▶ **CHALLENGE**:
Go through the entries below and print each one exactly, leaving out pictures.

[Start ENTRIES]

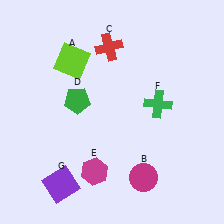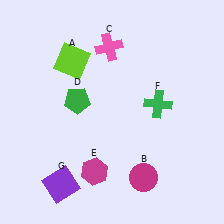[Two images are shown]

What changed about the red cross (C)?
In Image 1, C is red. In Image 2, it changed to pink.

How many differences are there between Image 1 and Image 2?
There is 1 difference between the two images.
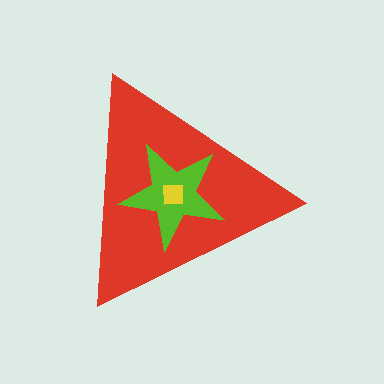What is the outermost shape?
The red triangle.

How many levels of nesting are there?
3.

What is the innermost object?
The yellow square.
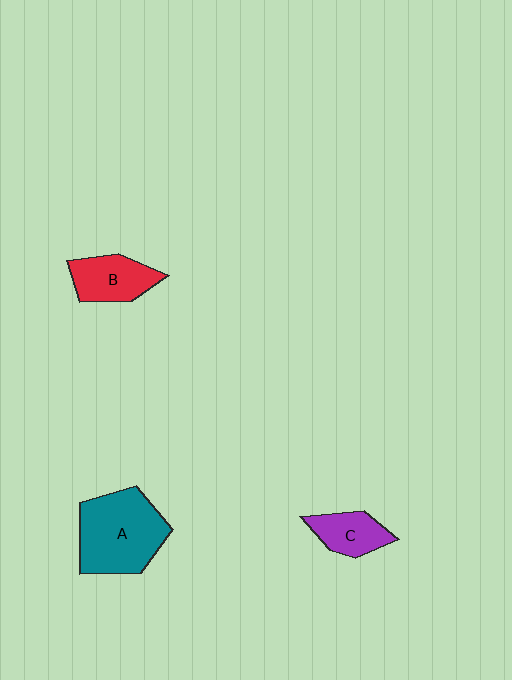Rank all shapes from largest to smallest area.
From largest to smallest: A (teal), B (red), C (purple).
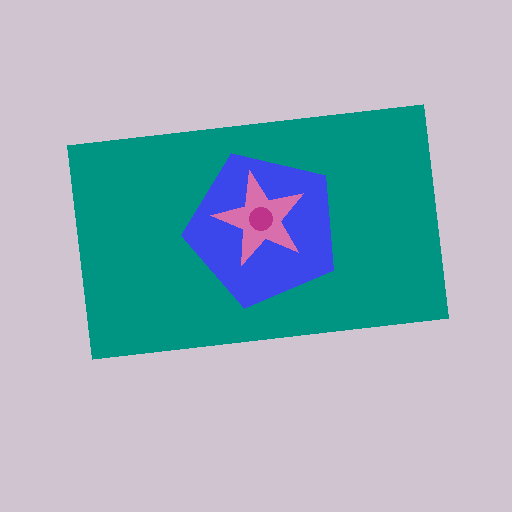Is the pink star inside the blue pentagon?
Yes.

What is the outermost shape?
The teal rectangle.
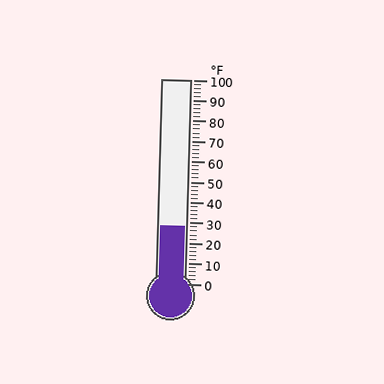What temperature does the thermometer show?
The thermometer shows approximately 28°F.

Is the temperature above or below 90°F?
The temperature is below 90°F.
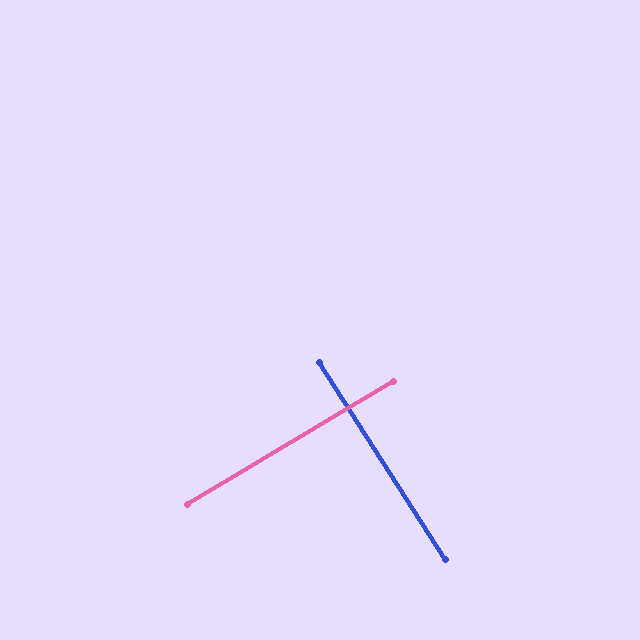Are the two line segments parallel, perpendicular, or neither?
Perpendicular — they meet at approximately 88°.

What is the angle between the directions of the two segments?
Approximately 88 degrees.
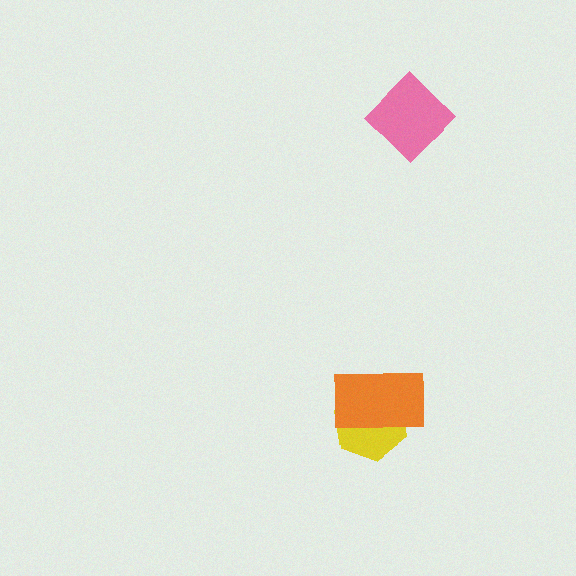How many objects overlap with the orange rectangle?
1 object overlaps with the orange rectangle.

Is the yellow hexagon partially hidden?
Yes, it is partially covered by another shape.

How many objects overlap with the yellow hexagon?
1 object overlaps with the yellow hexagon.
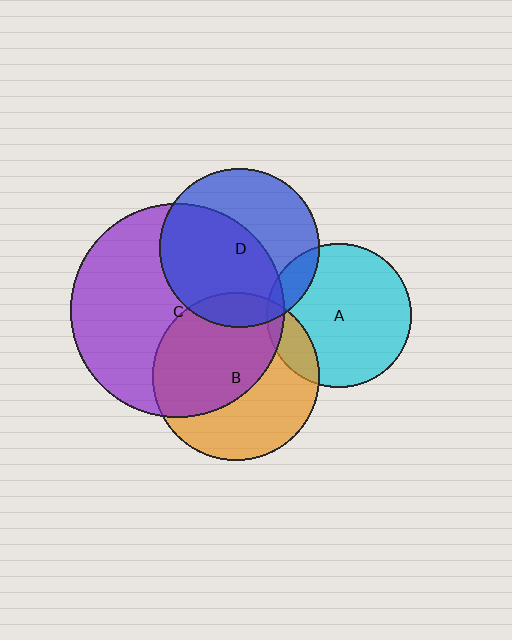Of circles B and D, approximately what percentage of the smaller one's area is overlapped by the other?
Approximately 10%.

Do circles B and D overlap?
Yes.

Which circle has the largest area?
Circle C (purple).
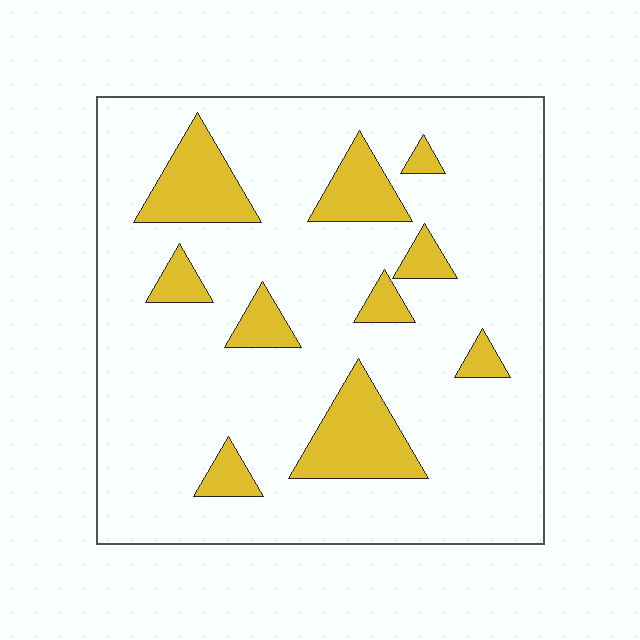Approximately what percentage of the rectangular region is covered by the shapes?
Approximately 15%.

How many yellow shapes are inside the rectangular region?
10.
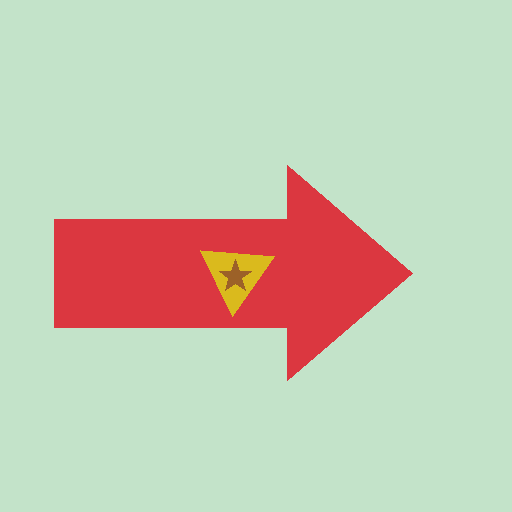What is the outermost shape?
The red arrow.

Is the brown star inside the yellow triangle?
Yes.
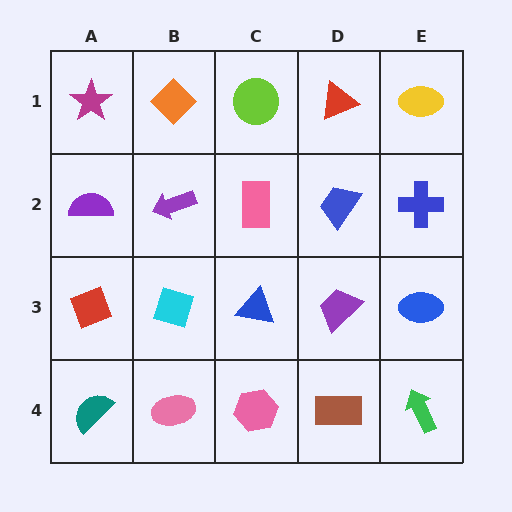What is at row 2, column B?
A purple arrow.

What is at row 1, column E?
A yellow ellipse.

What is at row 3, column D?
A purple trapezoid.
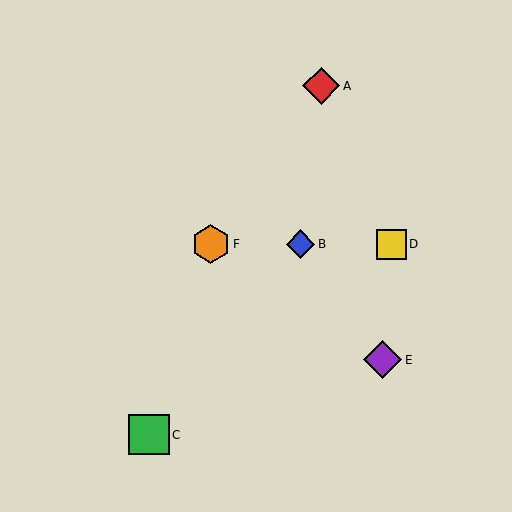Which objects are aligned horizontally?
Objects B, D, F are aligned horizontally.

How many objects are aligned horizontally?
3 objects (B, D, F) are aligned horizontally.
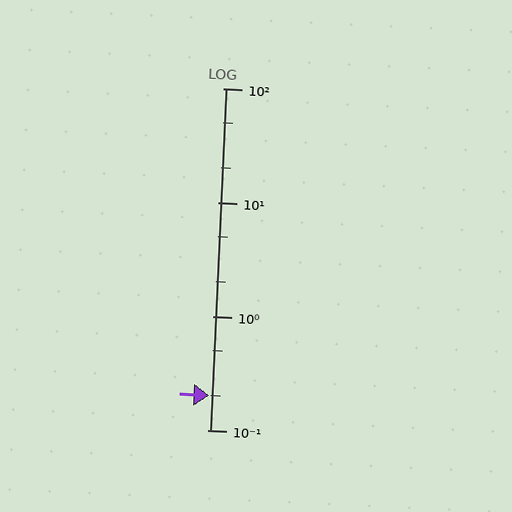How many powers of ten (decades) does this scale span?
The scale spans 3 decades, from 0.1 to 100.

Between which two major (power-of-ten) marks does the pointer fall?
The pointer is between 0.1 and 1.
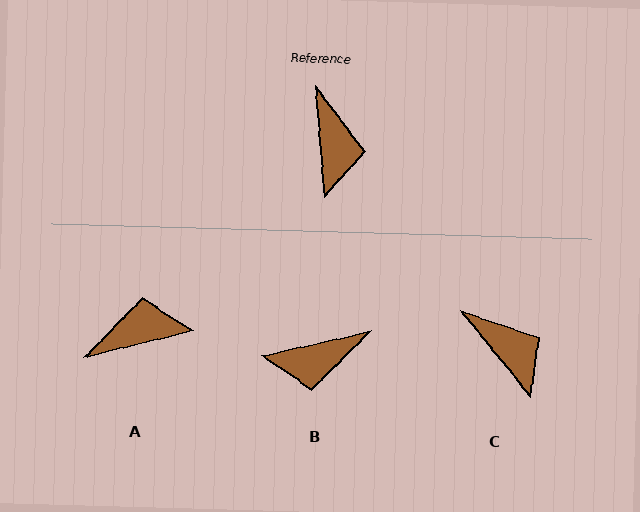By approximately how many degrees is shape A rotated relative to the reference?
Approximately 99 degrees counter-clockwise.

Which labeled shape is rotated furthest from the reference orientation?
A, about 99 degrees away.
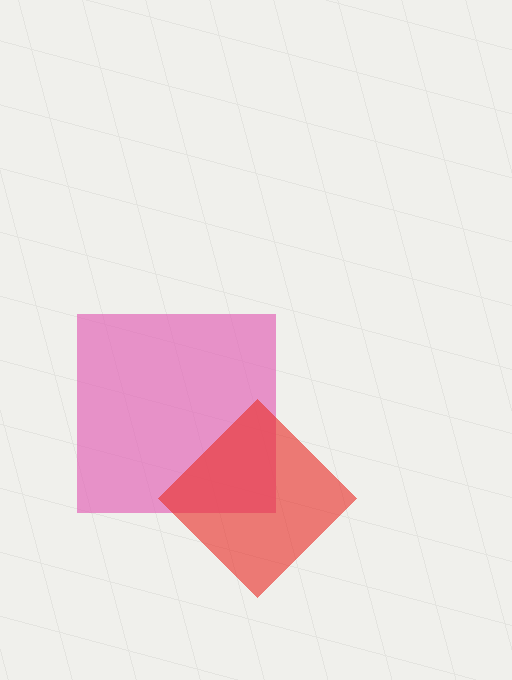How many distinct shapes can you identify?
There are 2 distinct shapes: a pink square, a red diamond.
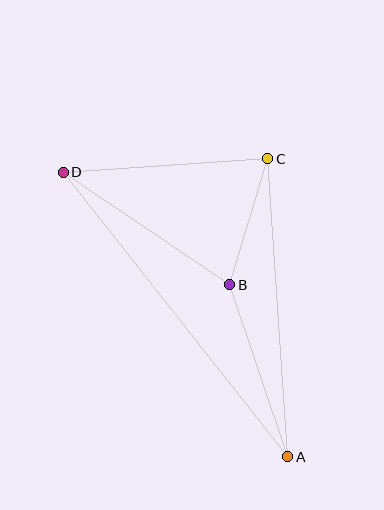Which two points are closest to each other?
Points B and C are closest to each other.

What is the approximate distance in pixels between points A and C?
The distance between A and C is approximately 299 pixels.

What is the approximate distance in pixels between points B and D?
The distance between B and D is approximately 201 pixels.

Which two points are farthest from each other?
Points A and D are farthest from each other.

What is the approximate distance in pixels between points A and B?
The distance between A and B is approximately 182 pixels.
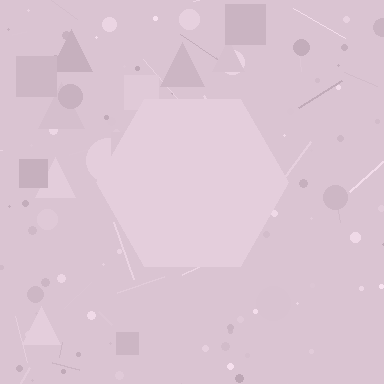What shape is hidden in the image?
A hexagon is hidden in the image.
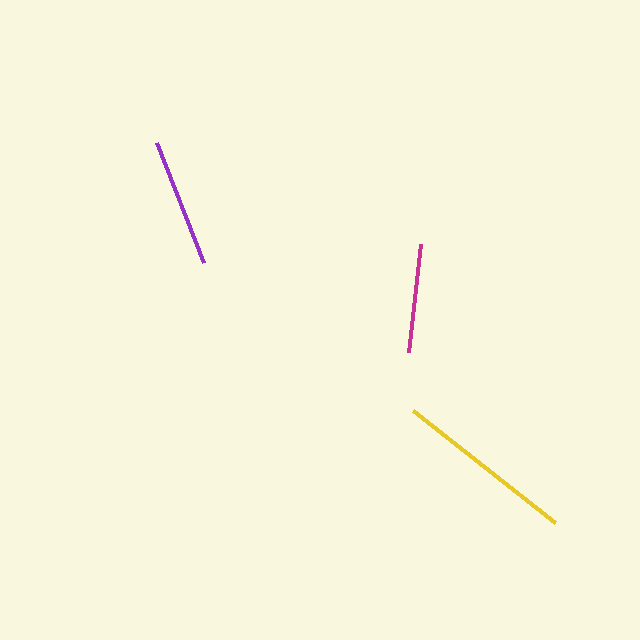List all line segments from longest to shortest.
From longest to shortest: yellow, purple, magenta.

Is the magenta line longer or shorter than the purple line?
The purple line is longer than the magenta line.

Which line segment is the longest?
The yellow line is the longest at approximately 180 pixels.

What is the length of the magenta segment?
The magenta segment is approximately 109 pixels long.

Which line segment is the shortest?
The magenta line is the shortest at approximately 109 pixels.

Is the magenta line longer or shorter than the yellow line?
The yellow line is longer than the magenta line.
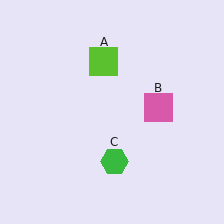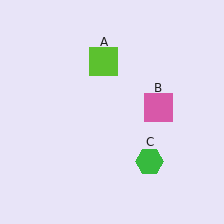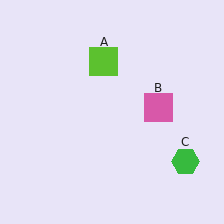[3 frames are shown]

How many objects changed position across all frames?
1 object changed position: green hexagon (object C).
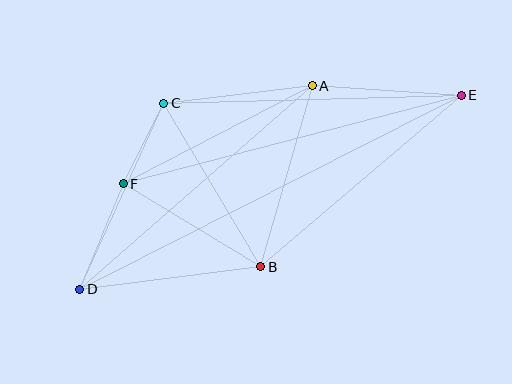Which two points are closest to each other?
Points C and F are closest to each other.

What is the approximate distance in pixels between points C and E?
The distance between C and E is approximately 298 pixels.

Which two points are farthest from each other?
Points D and E are farthest from each other.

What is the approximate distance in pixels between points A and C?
The distance between A and C is approximately 150 pixels.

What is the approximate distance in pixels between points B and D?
The distance between B and D is approximately 183 pixels.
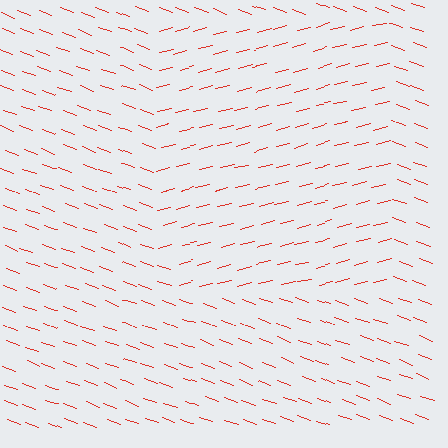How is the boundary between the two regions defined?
The boundary is defined purely by a change in line orientation (approximately 35 degrees difference). All lines are the same color and thickness.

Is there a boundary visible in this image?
Yes, there is a texture boundary formed by a change in line orientation.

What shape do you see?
I see a rectangle.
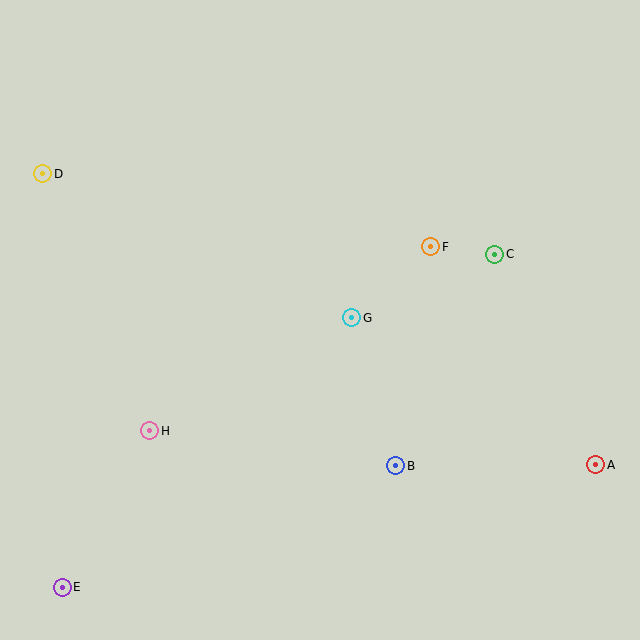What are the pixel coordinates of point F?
Point F is at (431, 247).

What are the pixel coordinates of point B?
Point B is at (396, 466).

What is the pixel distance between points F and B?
The distance between F and B is 222 pixels.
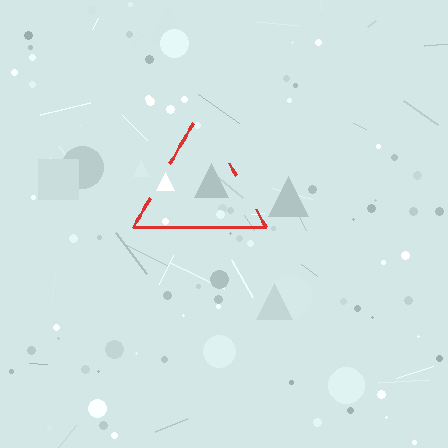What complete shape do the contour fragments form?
The contour fragments form a triangle.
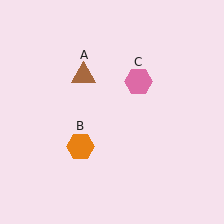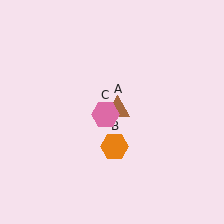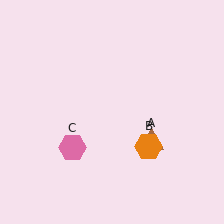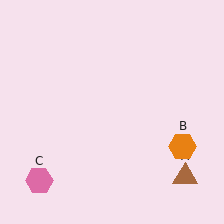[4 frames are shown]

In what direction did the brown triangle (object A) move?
The brown triangle (object A) moved down and to the right.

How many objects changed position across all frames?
3 objects changed position: brown triangle (object A), orange hexagon (object B), pink hexagon (object C).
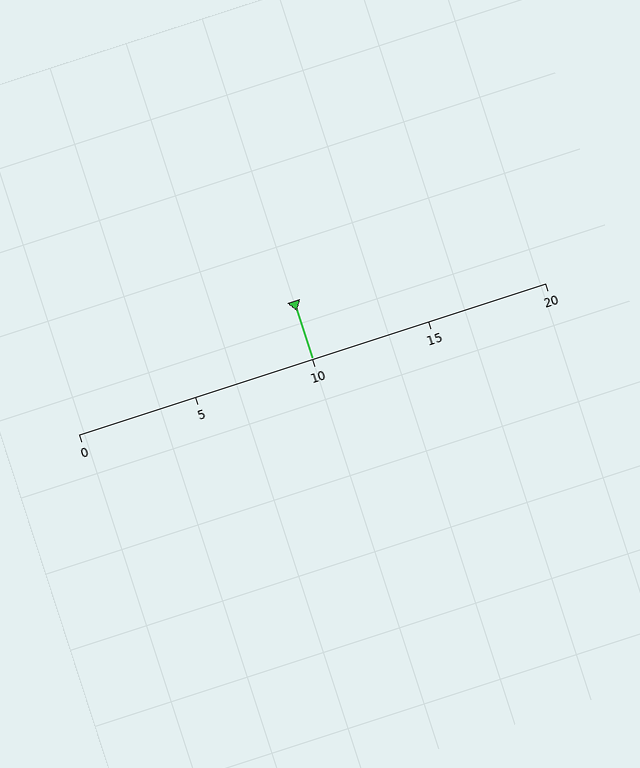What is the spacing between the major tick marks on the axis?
The major ticks are spaced 5 apart.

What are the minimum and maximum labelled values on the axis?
The axis runs from 0 to 20.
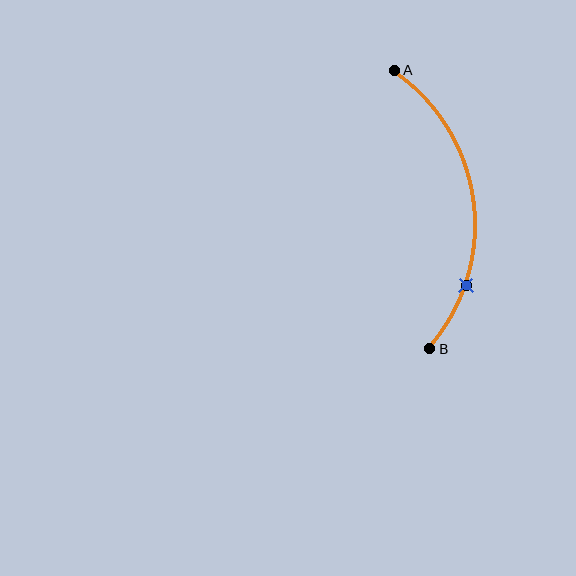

[End ENTRIES]

▶ **OUTPUT FOR THIS TASK**:
[Two images are shown]

What changed about the red cross (C)?
In Image 1, C is red. In Image 2, it changed to pink.

How many differences are there between Image 1 and Image 2?
There is 1 difference between the two images.
What is the outermost shape?
The red triangle.

How many levels of nesting are there?
3.

What is the innermost object?
The yellow square.
Rank all shapes from largest to smallest area.
From largest to smallest: A (teal), B (red), C (purple).
Is the pink star inside the blue pentagon?
Yes.

What is the outermost shape?
The teal rectangle.
What temperature does the thermometer show?
The thermometer shows approximately 28°F.

Is the temperature above or below 90°F?
The temperature is below 90°F.
Are the two line segments parallel, perpendicular, or neither?
Perpendicular — they meet at approximately 88°.

What is the angle between the directions of the two segments?
Approximately 88 degrees.
How many objects overlap with the orange rectangle?
1 object overlaps with the orange rectangle.

Is the yellow hexagon partially hidden?
Yes, it is partially covered by another shape.

How many objects overlap with the yellow hexagon?
1 object overlaps with the yellow hexagon.
Of circles B and D, approximately what percentage of the smaller one's area is overlapped by the other?
Approximately 10%.

Do circles B and D overlap?
Yes.

Which circle has the largest area?
Circle C (purple).
Approximately what percentage of the rectangular region is covered by the shapes?
Approximately 15%.

How many yellow shapes are inside the rectangular region?
10.
What is the outermost shape?
The red arrow.

Is the brown star inside the yellow triangle?
Yes.
What is at row 2, column B?
A purple arrow.

What is at row 1, column E?
A yellow ellipse.

What is at row 3, column D?
A purple trapezoid.
Which objects are aligned horizontally?
Objects B, D, F are aligned horizontally.

How many objects are aligned horizontally?
3 objects (B, D, F) are aligned horizontally.
How many powers of ten (decades) does this scale span?
The scale spans 3 decades, from 0.1 to 100.

Between which two major (power-of-ten) marks does the pointer fall?
The pointer is between 0.1 and 1.
By approximately how many degrees is shape A rotated relative to the reference?
Approximately 99 degrees counter-clockwise.

Which labeled shape is rotated furthest from the reference orientation?
A, about 99 degrees away.
How many distinct shapes can you identify?
There are 2 distinct shapes: a pink square, a red diamond.
Which two points are closest to each other?
Points B and C are closest to each other.

What is the approximate distance in pixels between points A and C?
The distance between A and C is approximately 299 pixels.

What is the approximate distance in pixels between points B and D?
The distance between B and D is approximately 201 pixels.

Which two points are farthest from each other?
Points A and D are farthest from each other.

What is the approximate distance in pixels between points A and B?
The distance between A and B is approximately 182 pixels.
What shape is hidden in the image?
A hexagon is hidden in the image.
List all line segments from longest to shortest.
From longest to shortest: yellow, purple, magenta.

Is the magenta line longer or shorter than the purple line?
The purple line is longer than the magenta line.

Which line segment is the longest?
The yellow line is the longest at approximately 180 pixels.

What is the length of the magenta segment?
The magenta segment is approximately 109 pixels long.

Which line segment is the shortest?
The magenta line is the shortest at approximately 109 pixels.

Is the magenta line longer or shorter than the yellow line?
The yellow line is longer than the magenta line.
[3 frames are shown]

How many objects changed position across all frames?
1 object changed position: green hexagon (object C).
Which two points are closest to each other?
Points C and F are closest to each other.

What is the approximate distance in pixels between points C and E?
The distance between C and E is approximately 298 pixels.

Which two points are farthest from each other?
Points D and E are farthest from each other.

What is the approximate distance in pixels between points A and C?
The distance between A and C is approximately 150 pixels.

What is the approximate distance in pixels between points B and D?
The distance between B and D is approximately 183 pixels.
How is the boundary between the two regions defined?
The boundary is defined purely by a change in line orientation (approximately 35 degrees difference). All lines are the same color and thickness.

Is there a boundary visible in this image?
Yes, there is a texture boundary formed by a change in line orientation.

What shape do you see?
I see a rectangle.
What are the pixel coordinates of point F?
Point F is at (431, 247).

What are the pixel coordinates of point B?
Point B is at (396, 466).

What is the pixel distance between points F and B?
The distance between F and B is 222 pixels.
What complete shape do the contour fragments form?
The contour fragments form a triangle.
[4 frames are shown]

In what direction did the brown triangle (object A) move?
The brown triangle (object A) moved down and to the right.

How many objects changed position across all frames?
3 objects changed position: brown triangle (object A), orange hexagon (object B), pink hexagon (object C).
What is the spacing between the major tick marks on the axis?
The major ticks are spaced 5 apart.

What are the minimum and maximum labelled values on the axis?
The axis runs from 0 to 20.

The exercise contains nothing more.